Exercise objective | Quote the listing in full, exactly as given, minus any pictures.

Recorded data |
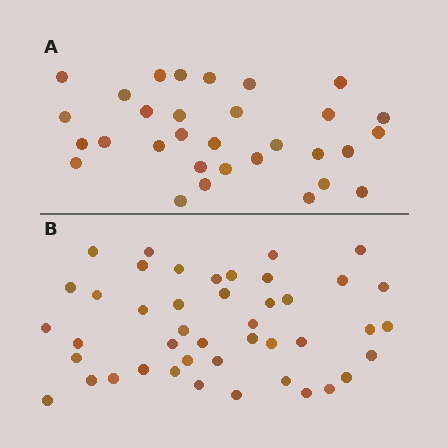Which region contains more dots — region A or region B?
Region B (the bottom region) has more dots.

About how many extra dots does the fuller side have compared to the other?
Region B has approximately 15 more dots than region A.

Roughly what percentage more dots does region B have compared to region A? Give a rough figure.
About 40% more.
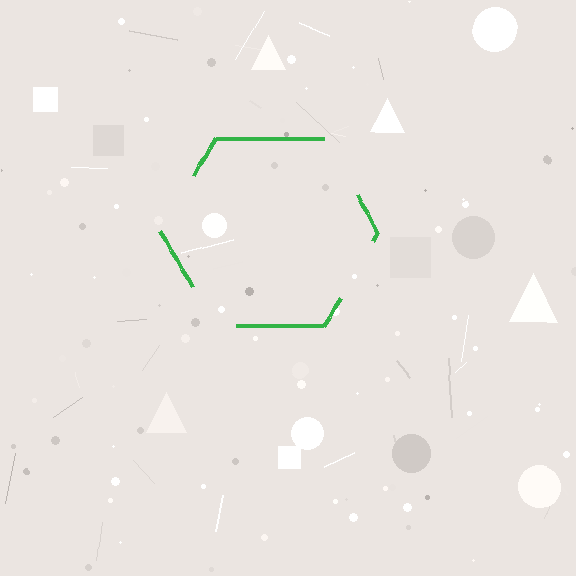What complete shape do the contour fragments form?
The contour fragments form a hexagon.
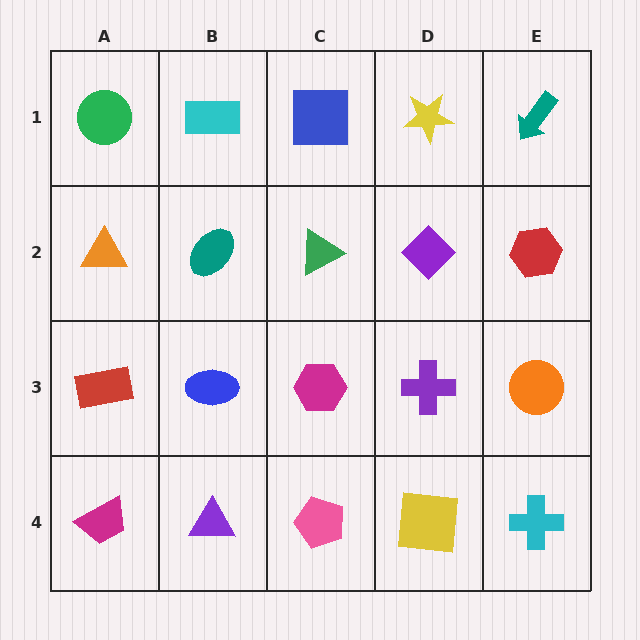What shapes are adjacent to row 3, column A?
An orange triangle (row 2, column A), a magenta trapezoid (row 4, column A), a blue ellipse (row 3, column B).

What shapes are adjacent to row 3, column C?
A green triangle (row 2, column C), a pink pentagon (row 4, column C), a blue ellipse (row 3, column B), a purple cross (row 3, column D).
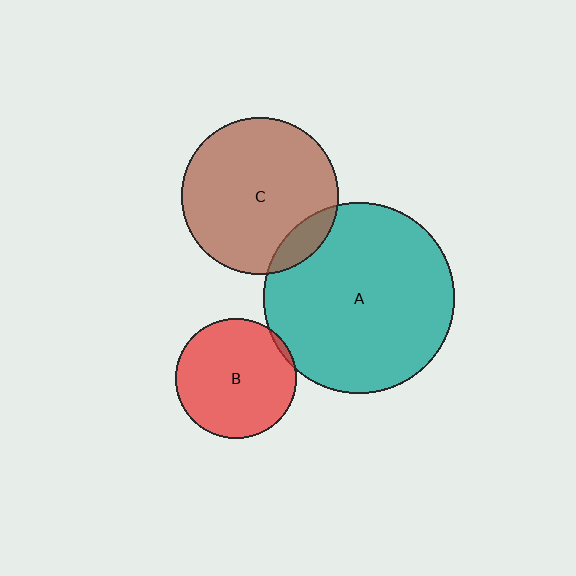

Correct response |
Which region contains more dots — region A or region B?
Region B (the bottom region) has more dots.

About how many extra dots does the fuller side have compared to the other?
Region B has approximately 15 more dots than region A.

Roughly what percentage more dots does region B have compared to region A? Give a rough figure.
About 40% more.
What complete shape do the contour fragments form?
The contour fragments form a hexagon.
What shapes are adjacent to row 3, column A?
An orange triangle (row 2, column A), a magenta trapezoid (row 4, column A), a blue ellipse (row 3, column B).

What shapes are adjacent to row 3, column C?
A green triangle (row 2, column C), a pink pentagon (row 4, column C), a blue ellipse (row 3, column B), a purple cross (row 3, column D).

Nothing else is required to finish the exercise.